▶ EXERCISE PROMPT:
Copy nothing but the text: repeat each entry exactly and drop the images.

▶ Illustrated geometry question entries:
_ _ _ _

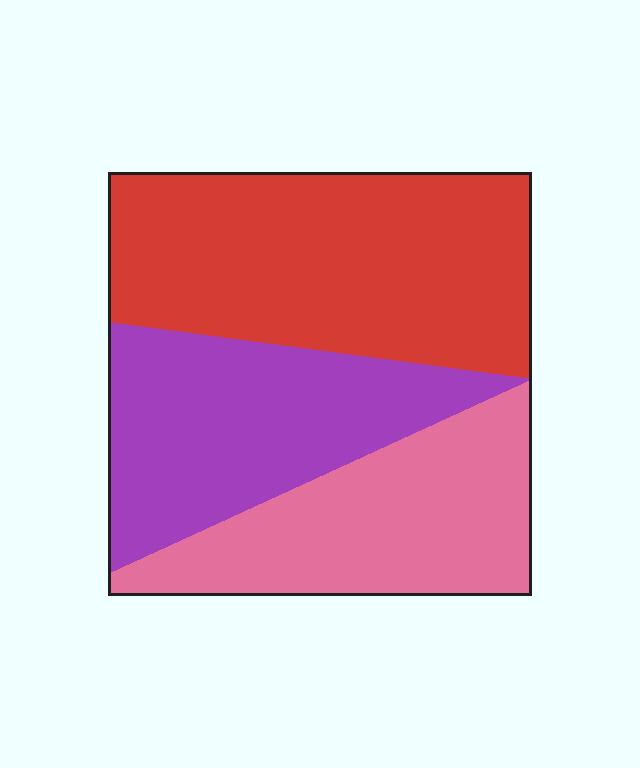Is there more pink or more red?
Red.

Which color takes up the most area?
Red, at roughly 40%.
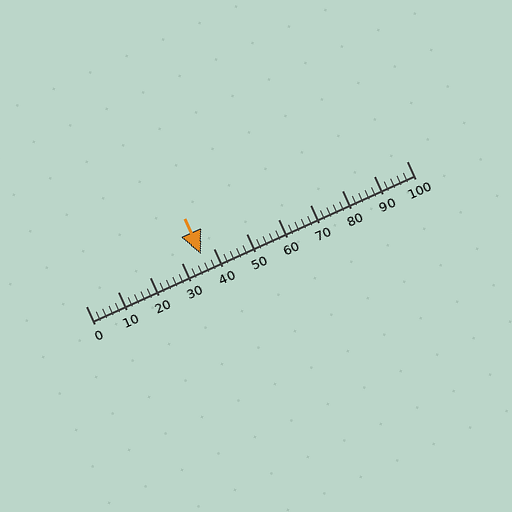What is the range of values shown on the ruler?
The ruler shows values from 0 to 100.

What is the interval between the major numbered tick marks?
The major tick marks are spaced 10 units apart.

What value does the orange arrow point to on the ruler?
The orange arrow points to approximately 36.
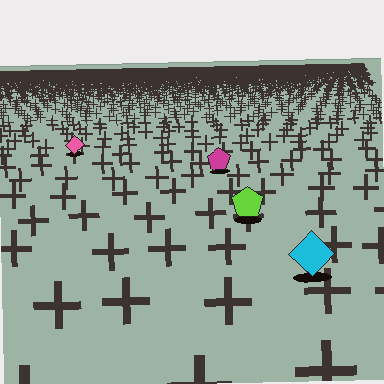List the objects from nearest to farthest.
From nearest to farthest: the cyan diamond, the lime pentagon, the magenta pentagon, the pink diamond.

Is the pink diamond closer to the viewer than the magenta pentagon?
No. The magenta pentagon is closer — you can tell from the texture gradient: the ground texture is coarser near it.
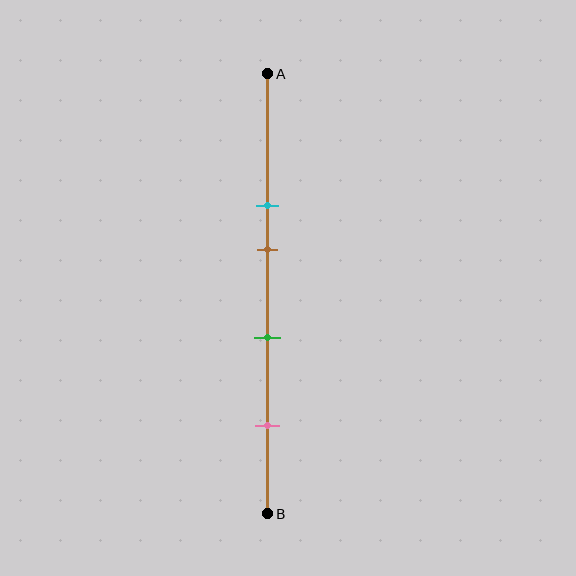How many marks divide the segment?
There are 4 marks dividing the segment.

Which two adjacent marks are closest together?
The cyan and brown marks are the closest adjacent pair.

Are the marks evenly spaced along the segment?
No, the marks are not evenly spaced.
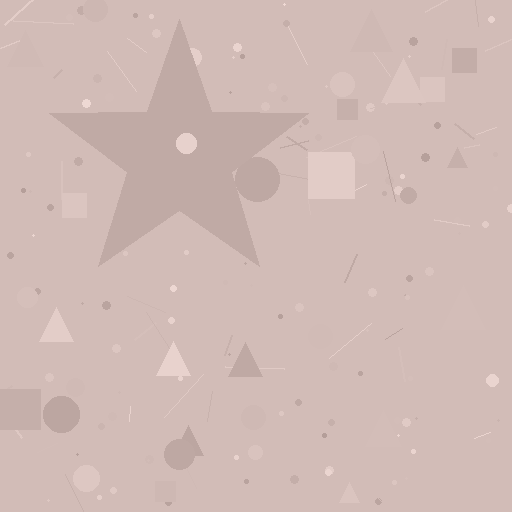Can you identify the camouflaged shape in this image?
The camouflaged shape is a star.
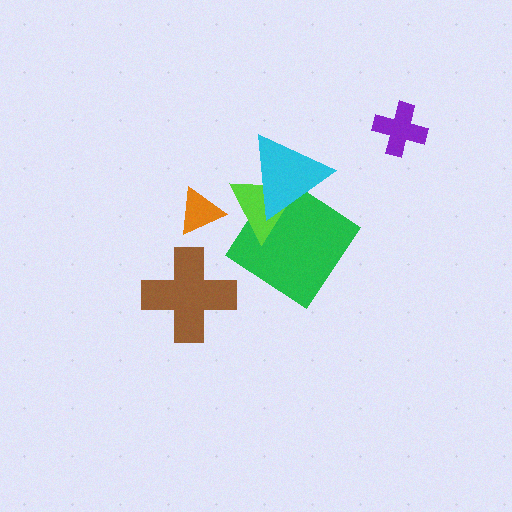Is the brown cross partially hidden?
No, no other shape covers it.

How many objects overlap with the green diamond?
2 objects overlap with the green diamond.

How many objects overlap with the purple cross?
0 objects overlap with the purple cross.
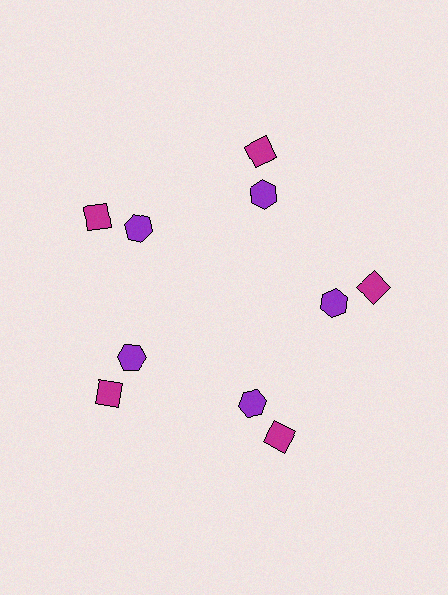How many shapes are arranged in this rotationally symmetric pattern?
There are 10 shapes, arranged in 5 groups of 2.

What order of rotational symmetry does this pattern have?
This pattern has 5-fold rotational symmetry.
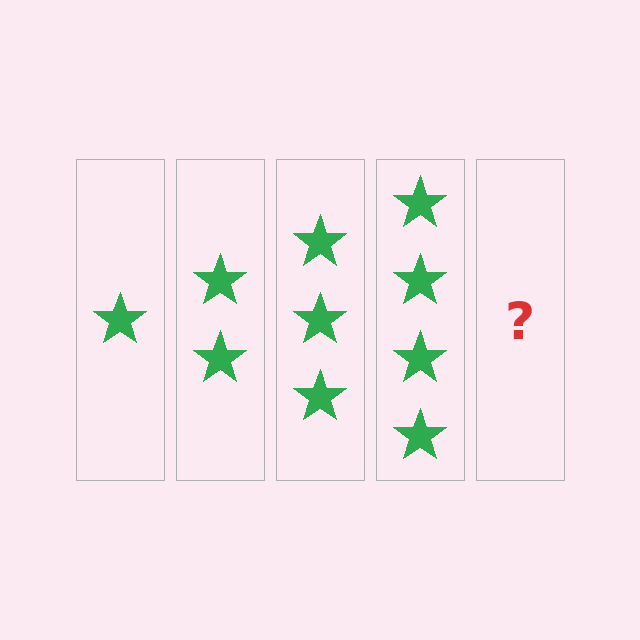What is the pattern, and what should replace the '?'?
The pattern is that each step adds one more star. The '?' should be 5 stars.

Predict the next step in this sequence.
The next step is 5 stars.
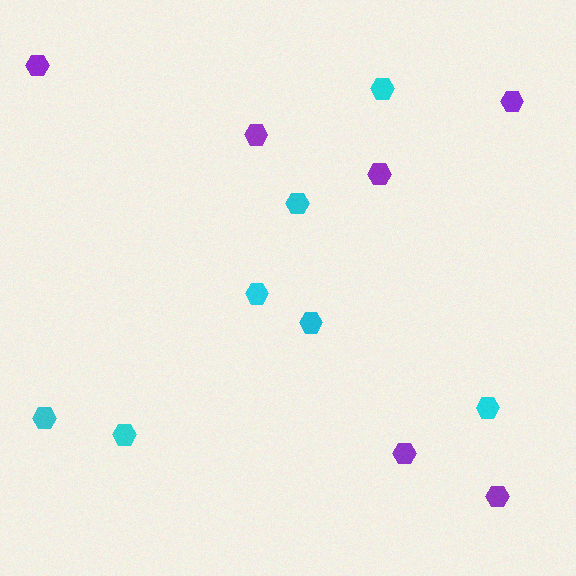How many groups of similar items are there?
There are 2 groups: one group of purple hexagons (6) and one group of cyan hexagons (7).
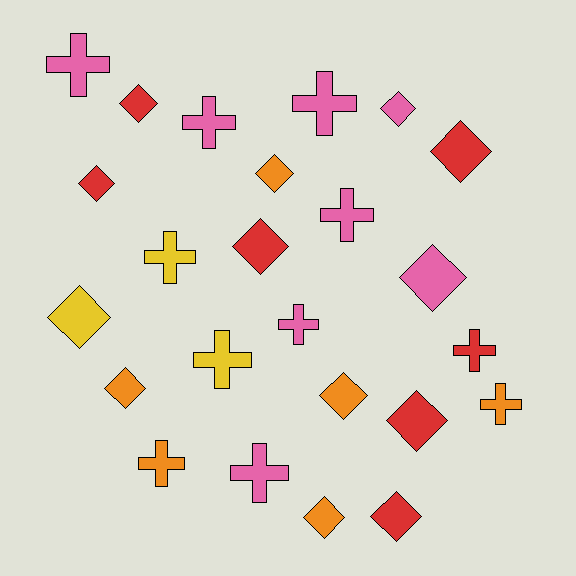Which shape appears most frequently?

_ _ _ _

▶ FULL RESPONSE:
Is there more pink or more red?
Red.

Which color takes up the most area?
Red, at roughly 40%.
What is the range of values shown on the ruler?
The ruler shows values from 0 to 100.

What is the interval between the major numbered tick marks?
The major tick marks are spaced 10 units apart.

What value does the orange arrow point to on the ruler?
The orange arrow points to approximately 36.
List the objects from nearest to farthest.
From nearest to farthest: the cyan diamond, the lime pentagon, the magenta pentagon, the pink diamond.

Is the pink diamond closer to the viewer than the magenta pentagon?
No. The magenta pentagon is closer — you can tell from the texture gradient: the ground texture is coarser near it.
How many marks divide the segment?
There are 4 marks dividing the segment.

Which two adjacent marks are closest together?
The cyan and brown marks are the closest adjacent pair.

Are the marks evenly spaced along the segment?
No, the marks are not evenly spaced.
Can you identify the camouflaged shape in this image?
The camouflaged shape is a star.
Is the brown cross partially hidden?
No, no other shape covers it.

How many objects overlap with the green diamond?
2 objects overlap with the green diamond.

How many objects overlap with the purple cross?
0 objects overlap with the purple cross.
How many shapes are arranged in this rotationally symmetric pattern?
There are 10 shapes, arranged in 5 groups of 2.

What order of rotational symmetry does this pattern have?
This pattern has 5-fold rotational symmetry.
What is the pattern, and what should replace the '?'?
The pattern is that each step adds one more star. The '?' should be 5 stars.

Predict the next step in this sequence.
The next step is 5 stars.
How many groups of similar items are there?
There are 2 groups: one group of purple hexagons (6) and one group of cyan hexagons (7).
Which shape appears most frequently?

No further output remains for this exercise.